What this task involves:
The answer must be an exact copy of the lines from the one containing "What is the" through the last line of the records, with the pictures left out.

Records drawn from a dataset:
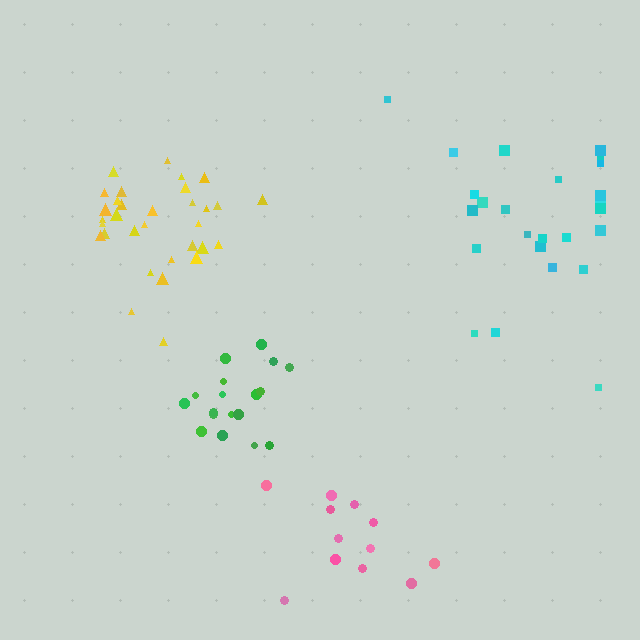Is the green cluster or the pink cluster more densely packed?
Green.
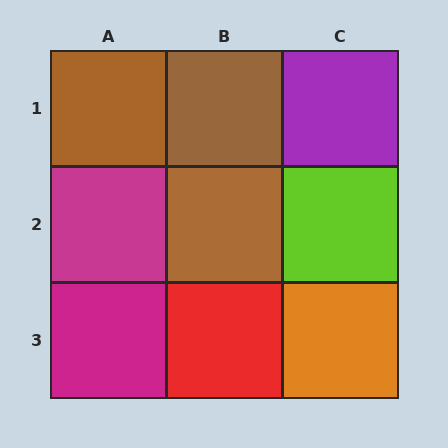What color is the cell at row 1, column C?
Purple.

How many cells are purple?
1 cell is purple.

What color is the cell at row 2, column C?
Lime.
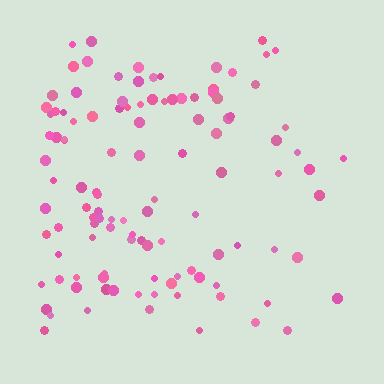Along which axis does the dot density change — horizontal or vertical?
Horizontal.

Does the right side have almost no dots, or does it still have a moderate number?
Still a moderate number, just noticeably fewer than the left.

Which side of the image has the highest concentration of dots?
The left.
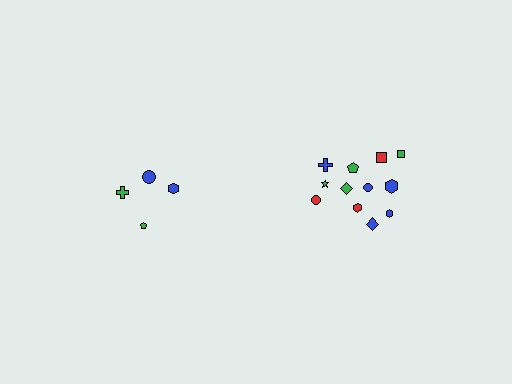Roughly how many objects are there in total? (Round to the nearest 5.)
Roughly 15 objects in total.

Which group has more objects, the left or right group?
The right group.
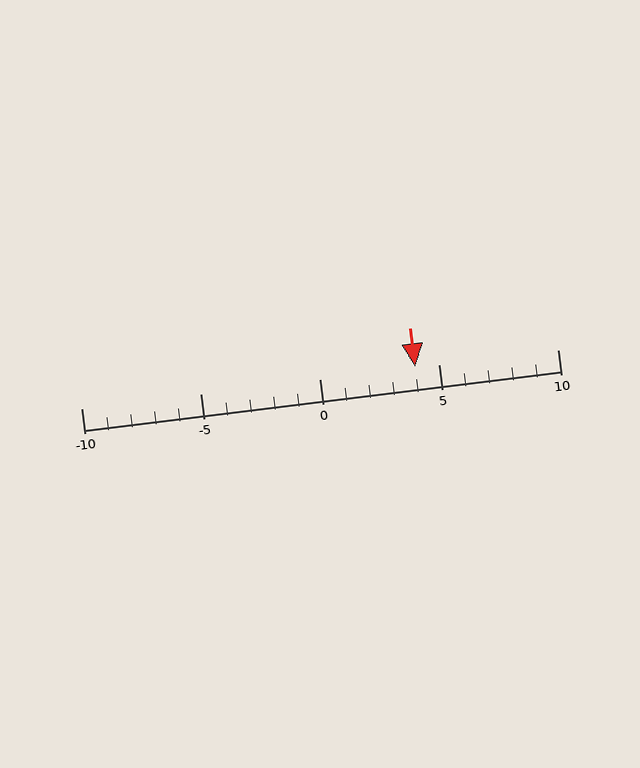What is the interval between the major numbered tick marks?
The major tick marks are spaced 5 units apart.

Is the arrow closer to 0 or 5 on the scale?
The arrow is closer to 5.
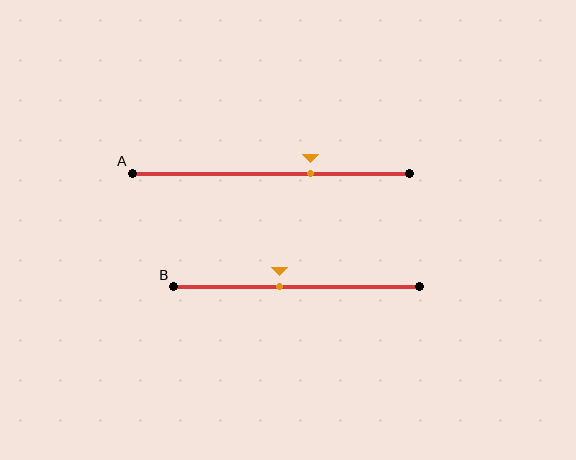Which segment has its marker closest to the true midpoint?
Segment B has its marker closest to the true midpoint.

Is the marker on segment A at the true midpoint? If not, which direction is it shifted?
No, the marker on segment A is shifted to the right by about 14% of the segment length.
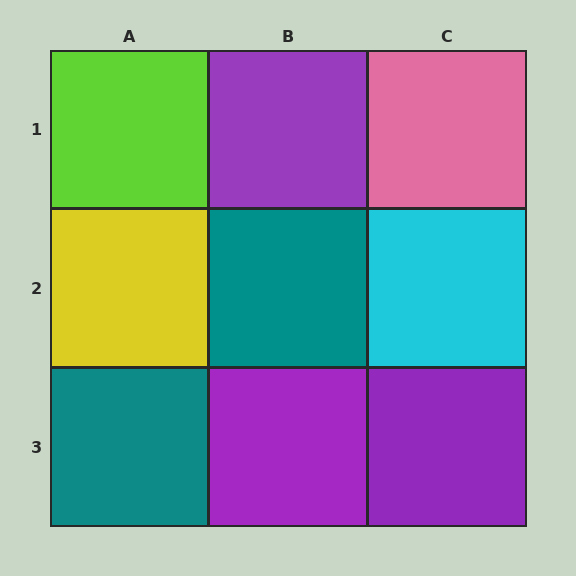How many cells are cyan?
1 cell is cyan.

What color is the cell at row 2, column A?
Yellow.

Expected output:
What is the interval between the major numbered tick marks?
The major tick marks are spaced 5 units apart.

Is the arrow closer to 0 or 5 on the scale?
The arrow is closer to 5.
Which segment has its marker closest to the true midpoint?
Segment B has its marker closest to the true midpoint.

Is the marker on segment A at the true midpoint? If not, which direction is it shifted?
No, the marker on segment A is shifted to the right by about 14% of the segment length.
How many cells are cyan?
1 cell is cyan.

What color is the cell at row 2, column A?
Yellow.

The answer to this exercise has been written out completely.